__Records provided__:
***

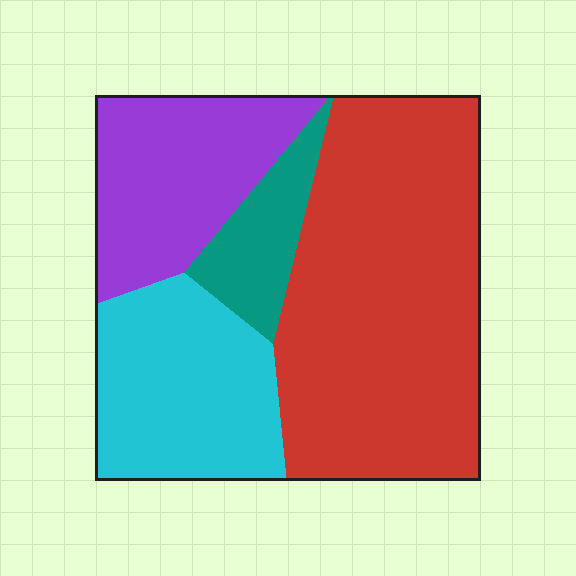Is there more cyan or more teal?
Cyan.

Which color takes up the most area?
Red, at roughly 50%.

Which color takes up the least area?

***

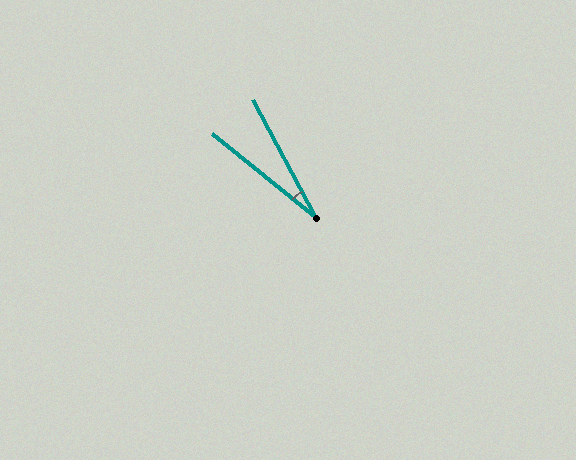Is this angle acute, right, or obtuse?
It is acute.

***

__What is needed__: Begin with the line that contains "Is there more cyan or more teal?" and end with the line that contains "Which color takes up the least area?"; write out both and all lines between exactly, but no pictures.

__Written answer__:
Is there more cyan or more teal?
Cyan.

Which color takes up the most area?
Red, at roughly 50%.

Which color takes up the least area?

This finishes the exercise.